Challenge: Reproduce only the lines from the one containing "What is the pattern rule, and" through the one containing "[3 frames are shown]", exactly as written and with both ends included.

Records shown:
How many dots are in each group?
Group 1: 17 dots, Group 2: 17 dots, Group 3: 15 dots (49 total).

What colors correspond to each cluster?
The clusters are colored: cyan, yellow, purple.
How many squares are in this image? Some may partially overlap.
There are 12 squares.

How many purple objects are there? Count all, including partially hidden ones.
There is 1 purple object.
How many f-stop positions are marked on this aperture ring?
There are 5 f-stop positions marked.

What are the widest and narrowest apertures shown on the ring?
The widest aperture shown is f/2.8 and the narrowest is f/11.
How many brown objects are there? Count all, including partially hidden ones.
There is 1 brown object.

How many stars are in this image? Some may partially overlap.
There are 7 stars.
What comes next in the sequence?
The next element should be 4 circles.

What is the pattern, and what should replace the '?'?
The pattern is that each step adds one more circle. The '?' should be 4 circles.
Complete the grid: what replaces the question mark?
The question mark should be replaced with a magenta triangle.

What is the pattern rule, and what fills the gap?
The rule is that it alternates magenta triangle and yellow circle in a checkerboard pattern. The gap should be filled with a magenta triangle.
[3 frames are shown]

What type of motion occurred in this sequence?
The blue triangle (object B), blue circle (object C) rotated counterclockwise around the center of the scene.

---

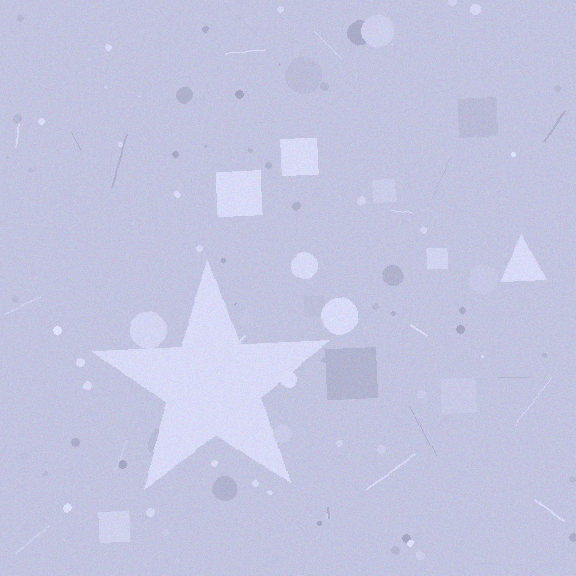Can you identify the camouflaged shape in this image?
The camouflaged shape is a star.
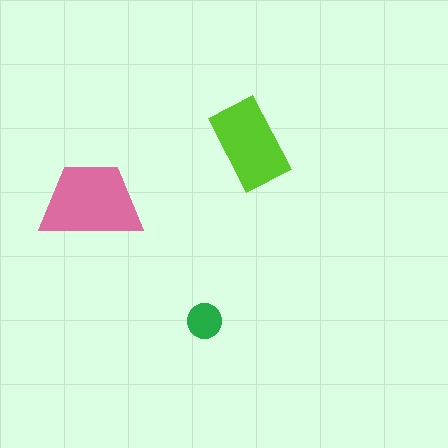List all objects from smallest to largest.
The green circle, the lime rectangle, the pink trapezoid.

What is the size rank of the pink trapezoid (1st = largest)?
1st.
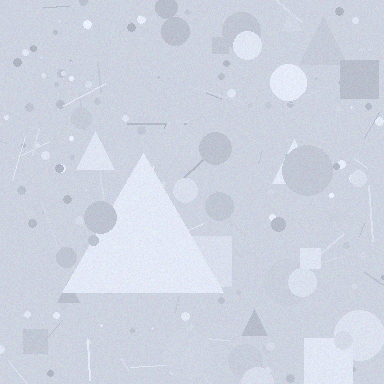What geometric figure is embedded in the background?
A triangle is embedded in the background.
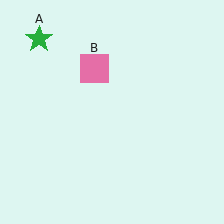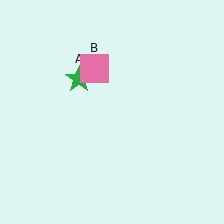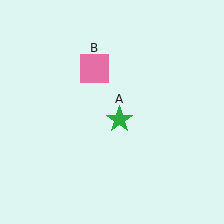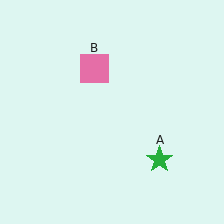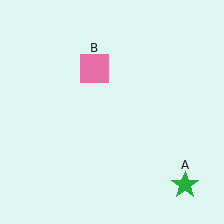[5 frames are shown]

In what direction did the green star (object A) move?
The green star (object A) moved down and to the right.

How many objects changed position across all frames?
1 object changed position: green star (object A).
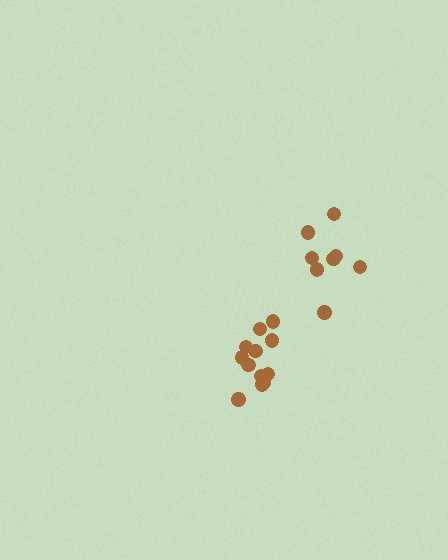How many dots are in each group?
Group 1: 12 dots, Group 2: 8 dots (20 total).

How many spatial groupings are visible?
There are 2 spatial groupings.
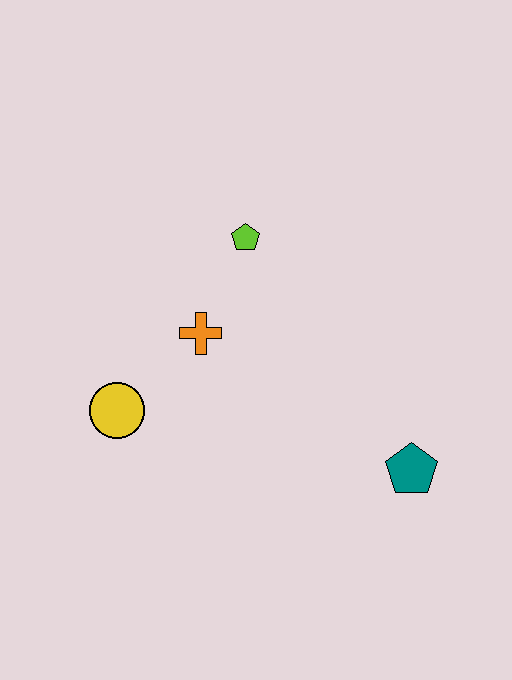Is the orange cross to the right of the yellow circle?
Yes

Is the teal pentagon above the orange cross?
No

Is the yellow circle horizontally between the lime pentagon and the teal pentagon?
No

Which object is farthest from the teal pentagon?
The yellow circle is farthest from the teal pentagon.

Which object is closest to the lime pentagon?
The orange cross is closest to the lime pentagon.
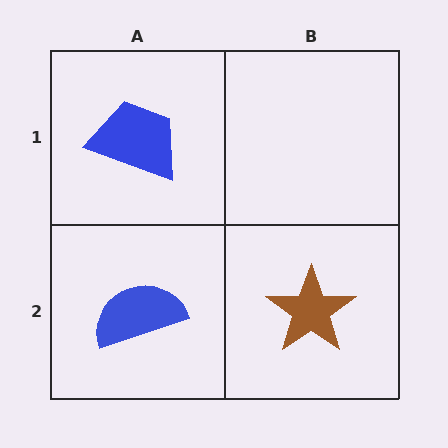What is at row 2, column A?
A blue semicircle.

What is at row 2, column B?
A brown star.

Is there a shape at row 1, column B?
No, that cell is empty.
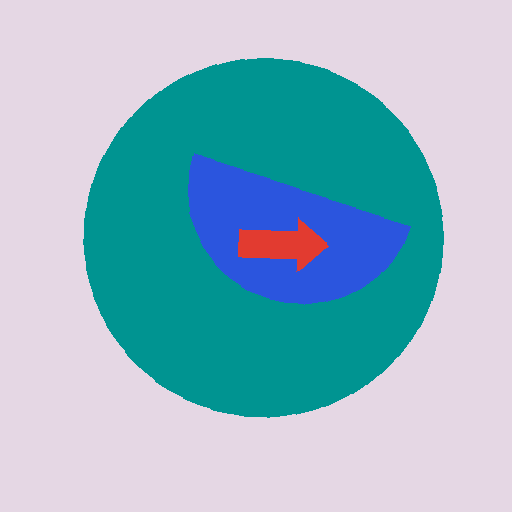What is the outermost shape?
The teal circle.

Solved problem:
What is the pattern rule, and what fills the gap?
The rule is that it alternates magenta triangle and yellow circle in a checkerboard pattern. The gap should be filled with a magenta triangle.
[3 frames are shown]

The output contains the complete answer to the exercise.